• [Request]: Omit all pictures, then retype the data exactly as given.

Dataset entries on geometric forms
★ ★ ★ ★
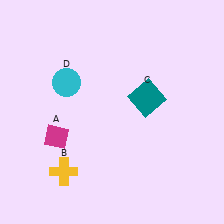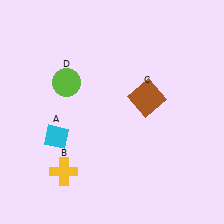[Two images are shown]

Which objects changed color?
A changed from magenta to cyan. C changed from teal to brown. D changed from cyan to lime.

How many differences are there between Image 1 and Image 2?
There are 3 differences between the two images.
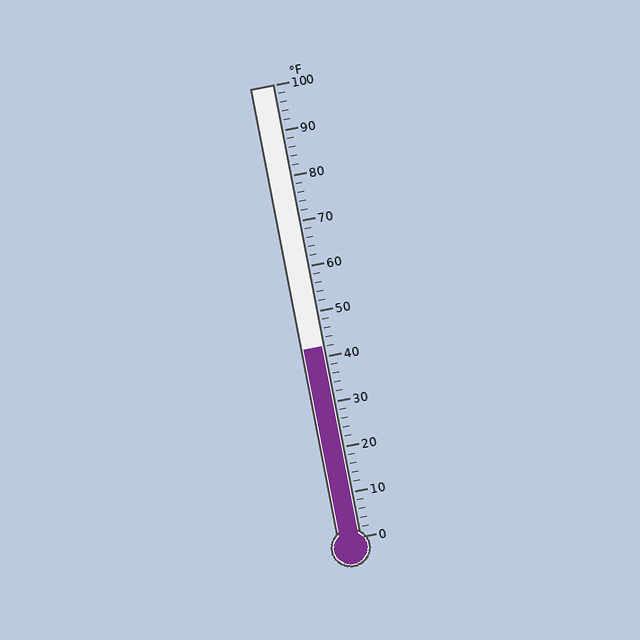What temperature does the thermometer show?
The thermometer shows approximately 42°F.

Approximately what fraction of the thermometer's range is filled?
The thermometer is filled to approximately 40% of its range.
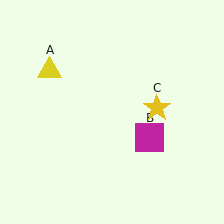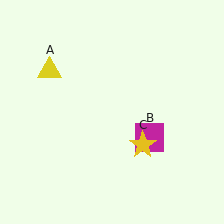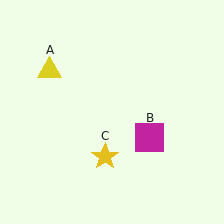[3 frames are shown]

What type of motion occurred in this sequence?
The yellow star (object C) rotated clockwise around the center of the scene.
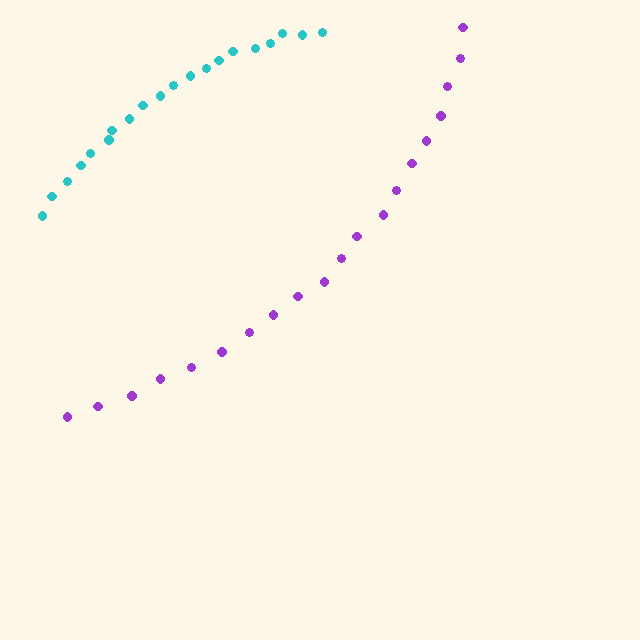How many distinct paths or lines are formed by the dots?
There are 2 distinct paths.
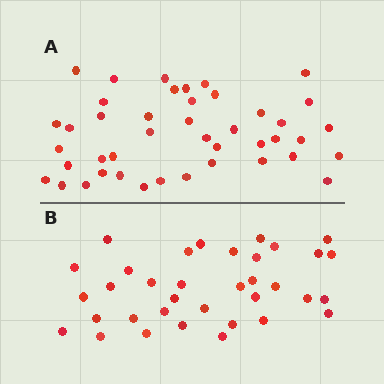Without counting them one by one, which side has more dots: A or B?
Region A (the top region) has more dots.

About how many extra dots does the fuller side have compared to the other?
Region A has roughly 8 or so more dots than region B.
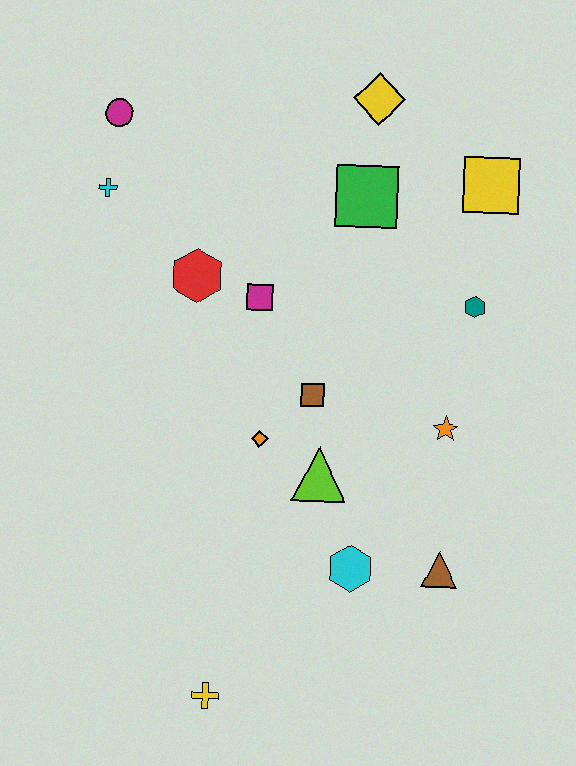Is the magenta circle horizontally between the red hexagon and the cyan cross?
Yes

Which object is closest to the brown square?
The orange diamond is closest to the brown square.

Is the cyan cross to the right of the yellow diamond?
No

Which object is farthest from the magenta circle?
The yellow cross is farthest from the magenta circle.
★ ★ ★ ★
• [Correct result]:
[Two images are shown]

Which objects changed color?
A changed from magenta to cyan. C changed from teal to brown. D changed from cyan to lime.

How many differences are there between Image 1 and Image 2?
There are 3 differences between the two images.
What temperature does the thermometer show?
The thermometer shows approximately 42°F.

Approximately what fraction of the thermometer's range is filled?
The thermometer is filled to approximately 40% of its range.
[3 frames are shown]

What type of motion occurred in this sequence?
The yellow star (object C) rotated clockwise around the center of the scene.
How many distinct paths or lines are formed by the dots?
There are 2 distinct paths.
Without counting them one by one, which side has more dots: A or B?
Region A (the top region) has more dots.

About how many extra dots does the fuller side have compared to the other?
Region A has roughly 8 or so more dots than region B.
Is the magenta circle horizontally between the red hexagon and the cyan cross?
Yes

Which object is closest to the brown square?
The orange diamond is closest to the brown square.

Is the cyan cross to the right of the yellow diamond?
No

Which object is farthest from the magenta circle?
The yellow cross is farthest from the magenta circle.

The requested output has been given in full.